Data excerpts
******************************

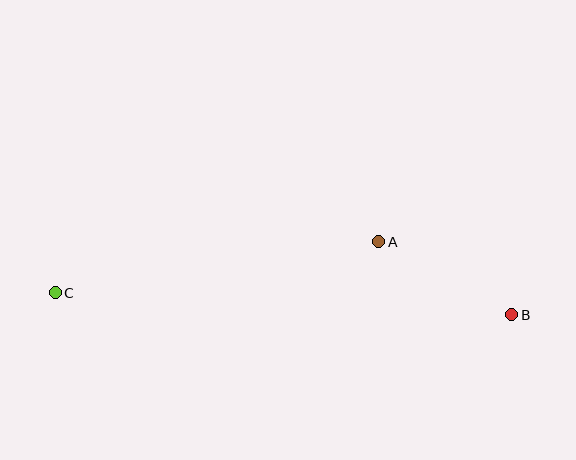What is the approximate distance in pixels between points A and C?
The distance between A and C is approximately 328 pixels.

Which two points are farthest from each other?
Points B and C are farthest from each other.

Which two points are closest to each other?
Points A and B are closest to each other.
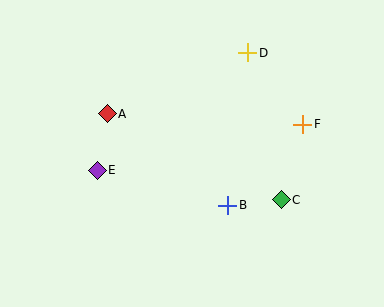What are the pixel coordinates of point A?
Point A is at (107, 114).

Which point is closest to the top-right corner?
Point D is closest to the top-right corner.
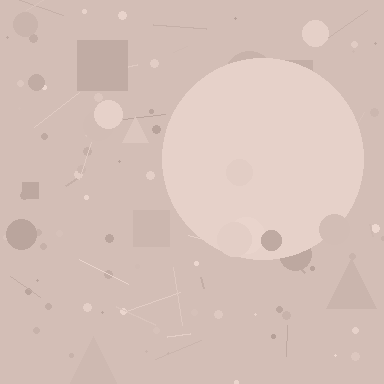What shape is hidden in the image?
A circle is hidden in the image.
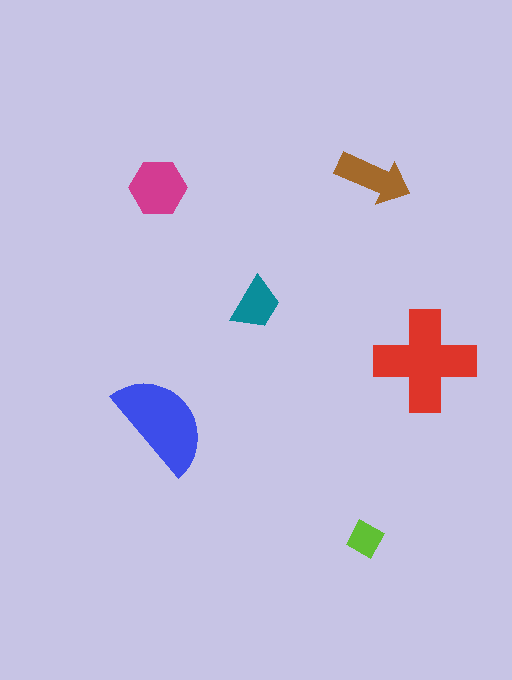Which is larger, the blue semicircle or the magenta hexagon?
The blue semicircle.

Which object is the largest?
The red cross.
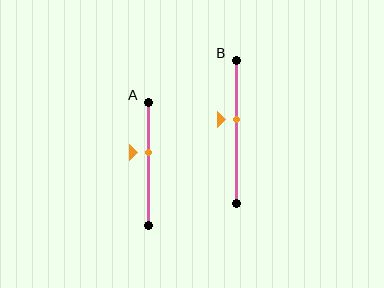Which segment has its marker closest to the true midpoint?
Segment B has its marker closest to the true midpoint.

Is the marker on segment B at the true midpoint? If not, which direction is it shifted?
No, the marker on segment B is shifted upward by about 9% of the segment length.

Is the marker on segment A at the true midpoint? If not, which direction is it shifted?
No, the marker on segment A is shifted upward by about 9% of the segment length.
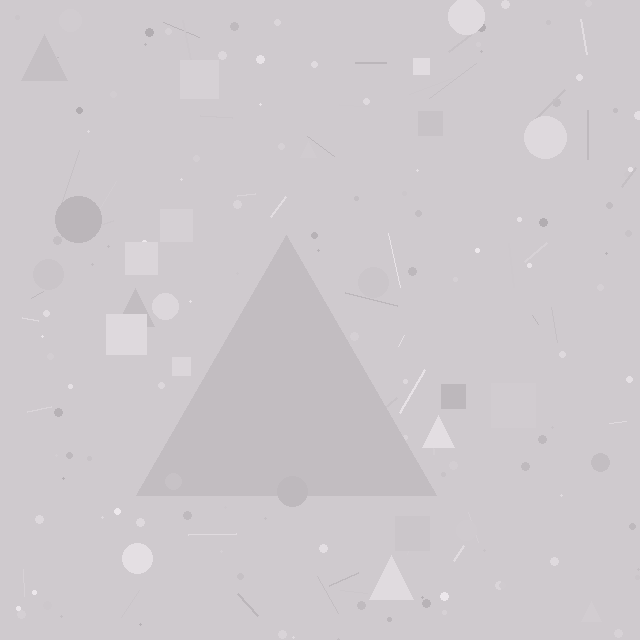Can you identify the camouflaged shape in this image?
The camouflaged shape is a triangle.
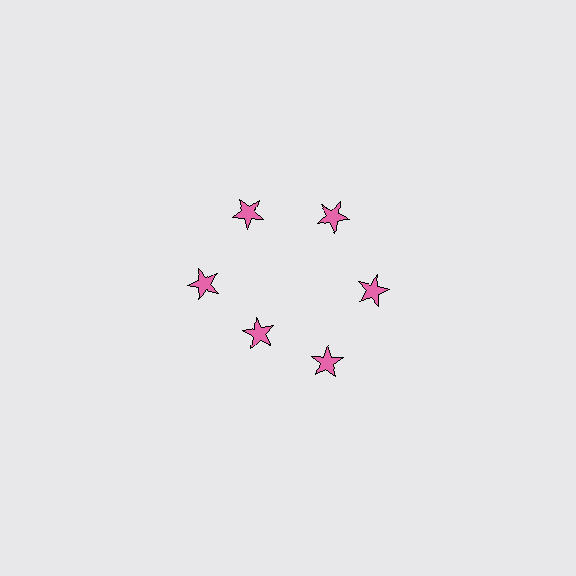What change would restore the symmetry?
The symmetry would be restored by moving it outward, back onto the ring so that all 6 stars sit at equal angles and equal distance from the center.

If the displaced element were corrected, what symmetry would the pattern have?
It would have 6-fold rotational symmetry — the pattern would map onto itself every 60 degrees.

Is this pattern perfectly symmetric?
No. The 6 pink stars are arranged in a ring, but one element near the 7 o'clock position is pulled inward toward the center, breaking the 6-fold rotational symmetry.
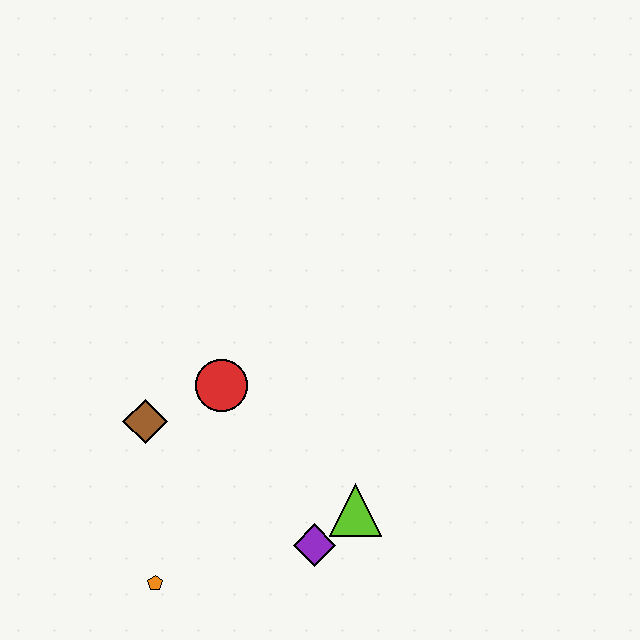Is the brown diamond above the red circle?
No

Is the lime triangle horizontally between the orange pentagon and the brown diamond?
No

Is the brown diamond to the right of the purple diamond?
No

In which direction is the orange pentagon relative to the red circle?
The orange pentagon is below the red circle.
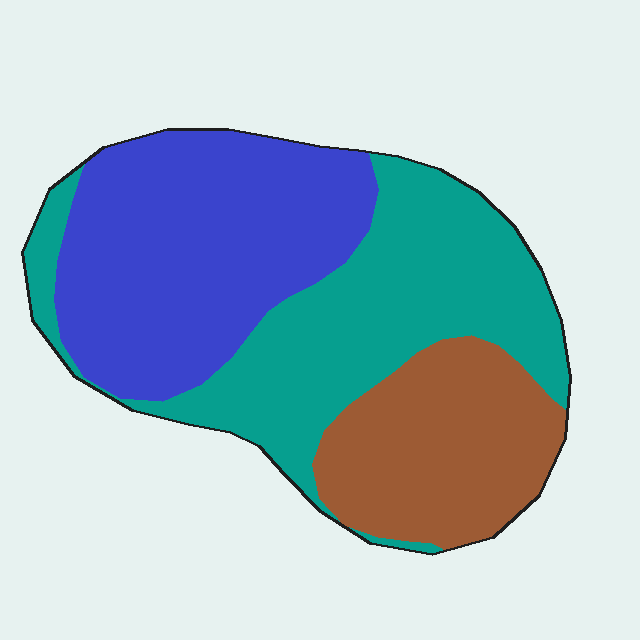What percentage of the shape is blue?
Blue takes up about three eighths (3/8) of the shape.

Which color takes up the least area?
Brown, at roughly 25%.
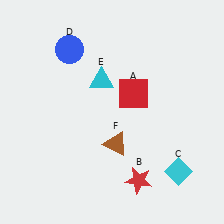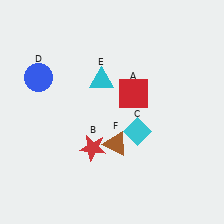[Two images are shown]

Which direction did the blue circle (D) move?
The blue circle (D) moved down and to the left.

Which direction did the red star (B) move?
The red star (B) moved up and to the left.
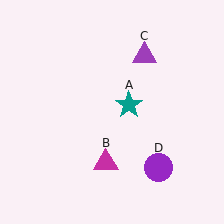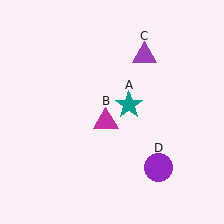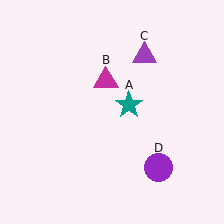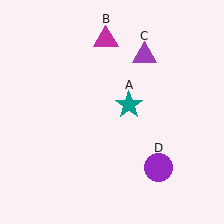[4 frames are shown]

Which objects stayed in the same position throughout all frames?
Teal star (object A) and purple triangle (object C) and purple circle (object D) remained stationary.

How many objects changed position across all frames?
1 object changed position: magenta triangle (object B).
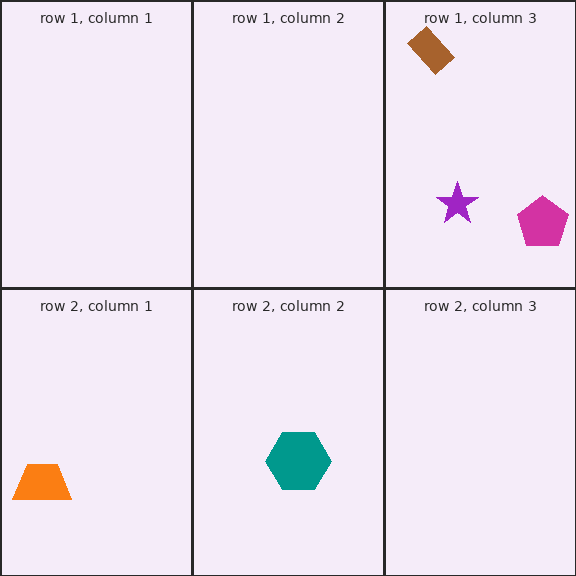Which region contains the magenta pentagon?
The row 1, column 3 region.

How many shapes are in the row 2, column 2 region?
1.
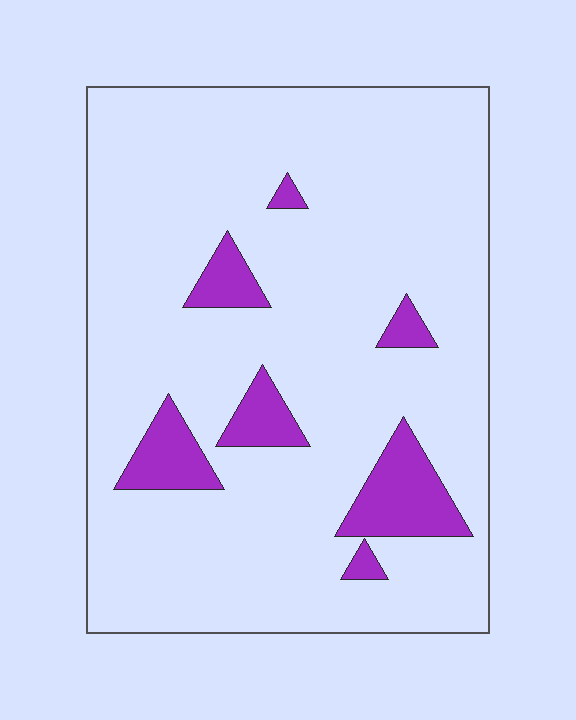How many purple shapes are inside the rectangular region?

******************************

Exercise aim
Return the material word for word. Pictures are not part of the copy.

Answer below
What is the approximate distance in pixels between points A and C?
The distance between A and C is approximately 328 pixels.

Which two points are farthest from each other?
Points B and C are farthest from each other.

Which two points are closest to each other?
Points A and B are closest to each other.
What are the pixel coordinates of point A?
Point A is at (107, 114).

Which point is closest to the top-right corner?
Point D is closest to the top-right corner.
What shape is hidden in the image?
A circle is hidden in the image.
Which is larger, the blue semicircle or the magenta hexagon?
The blue semicircle.

Which object is the largest?
The red cross.
Which segment has its marker closest to the true midpoint?
Segment B has its marker closest to the true midpoint.

Is the marker on segment B at the true midpoint? If not, which direction is it shifted?
No, the marker on segment B is shifted upward by about 9% of the segment length.

Is the marker on segment A at the true midpoint? If not, which direction is it shifted?
No, the marker on segment A is shifted upward by about 9% of the segment length.
Can you identify the camouflaged shape in this image?
The camouflaged shape is a triangle.
What change would restore the symmetry?
The symmetry would be restored by moving it outward, back onto the ring so that all 6 stars sit at equal angles and equal distance from the center.

If the displaced element were corrected, what symmetry would the pattern have?
It would have 6-fold rotational symmetry — the pattern would map onto itself every 60 degrees.

Is this pattern perfectly symmetric?
No. The 6 pink stars are arranged in a ring, but one element near the 7 o'clock position is pulled inward toward the center, breaking the 6-fold rotational symmetry.
Is the brown diamond above the red circle?
No

Is the lime triangle horizontally between the orange pentagon and the brown diamond?
No

Is the brown diamond to the right of the purple diamond?
No

In which direction is the orange pentagon relative to the red circle?
The orange pentagon is below the red circle.
What percentage of the shape is blue?
Blue takes up about three eighths (3/8) of the shape.

Which color takes up the least area?
Brown, at roughly 25%.
[Two images are shown]

Which direction did the blue circle (D) move?
The blue circle (D) moved down and to the left.

Which direction did the red star (B) move?
The red star (B) moved up and to the left.
[4 frames are shown]

Which objects stayed in the same position throughout all frames?
Teal star (object A) and purple triangle (object C) and purple circle (object D) remained stationary.

How many objects changed position across all frames?
1 object changed position: magenta triangle (object B).
Which region contains the magenta pentagon?
The row 1, column 3 region.

How many shapes are in the row 2, column 2 region?
1.
How many purple shapes are inside the rectangular region?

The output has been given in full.